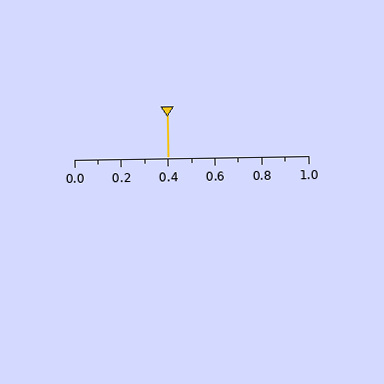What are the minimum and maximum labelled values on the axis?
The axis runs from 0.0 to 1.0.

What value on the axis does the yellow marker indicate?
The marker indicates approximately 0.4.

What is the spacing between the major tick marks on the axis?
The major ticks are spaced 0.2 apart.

○ ○ ○ ○ ○ ○ ○

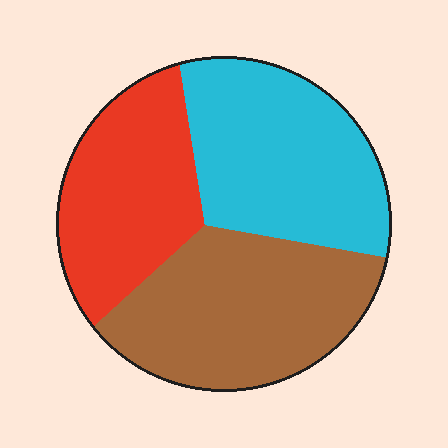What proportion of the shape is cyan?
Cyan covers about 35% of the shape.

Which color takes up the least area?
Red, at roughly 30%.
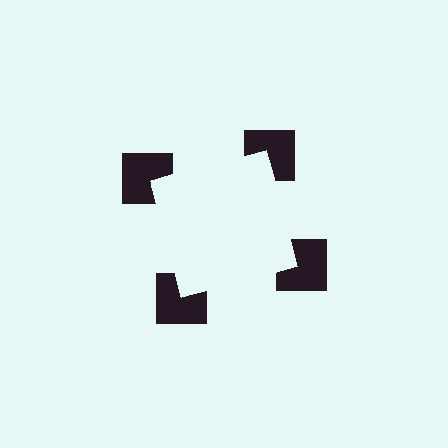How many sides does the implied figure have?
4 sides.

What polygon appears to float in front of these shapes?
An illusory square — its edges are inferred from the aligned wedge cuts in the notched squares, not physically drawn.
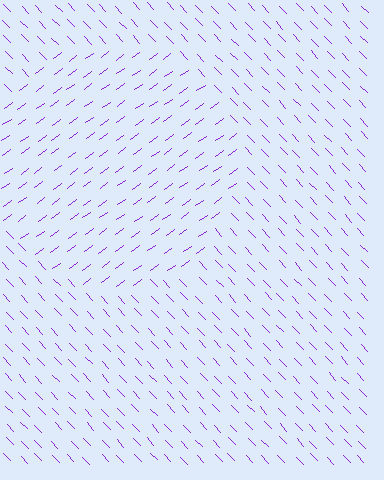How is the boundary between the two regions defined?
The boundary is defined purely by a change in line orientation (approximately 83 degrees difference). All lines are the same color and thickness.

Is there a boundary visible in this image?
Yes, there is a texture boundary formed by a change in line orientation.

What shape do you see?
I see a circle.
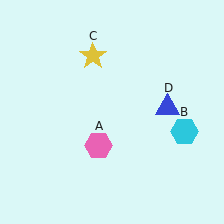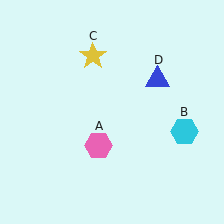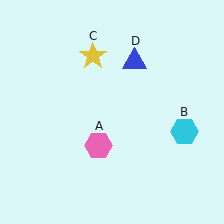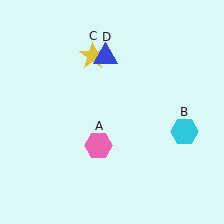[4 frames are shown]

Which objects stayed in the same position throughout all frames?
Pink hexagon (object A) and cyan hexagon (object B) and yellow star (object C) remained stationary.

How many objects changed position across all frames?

○ ○ ○ ○ ○ ○ ○

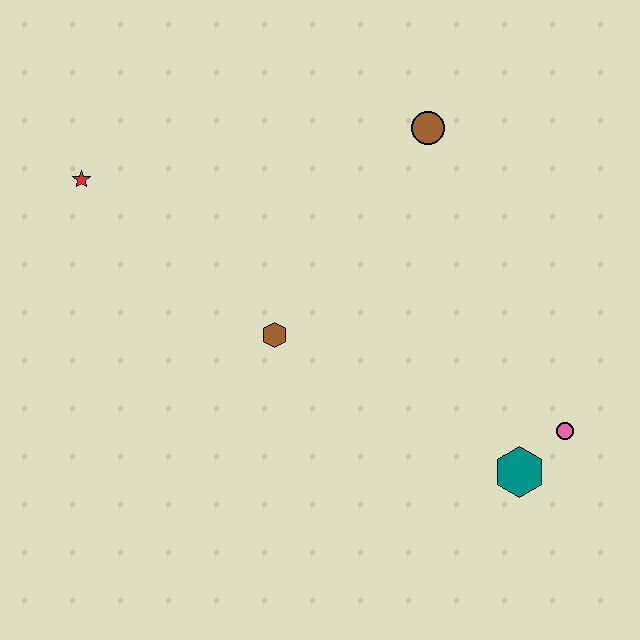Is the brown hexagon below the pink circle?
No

○ ○ ○ ○ ○ ○ ○

● WORK TO DO
Reproduce the data above exactly, but only from the line containing "What proportion of the shape is cyan?" through the line containing "How many objects"; skip the pictures.

● TASK SOLUTION
What proportion of the shape is cyan?
Cyan covers about 35% of the shape.

Which color takes up the least area?
Red, at roughly 30%.
How many sides does the implied figure have?
4 sides.

What polygon appears to float in front of these shapes?
An illusory square — its edges are inferred from the aligned wedge cuts in the notched squares, not physically drawn.
How is the boundary between the two regions defined?
The boundary is defined purely by a change in line orientation (approximately 83 degrees difference). All lines are the same color and thickness.

Is there a boundary visible in this image?
Yes, there is a texture boundary formed by a change in line orientation.

What shape do you see?
I see a circle.
[4 frames are shown]

Which objects stayed in the same position throughout all frames?
Pink hexagon (object A) and cyan hexagon (object B) and yellow star (object C) remained stationary.

How many objects changed position across all frames?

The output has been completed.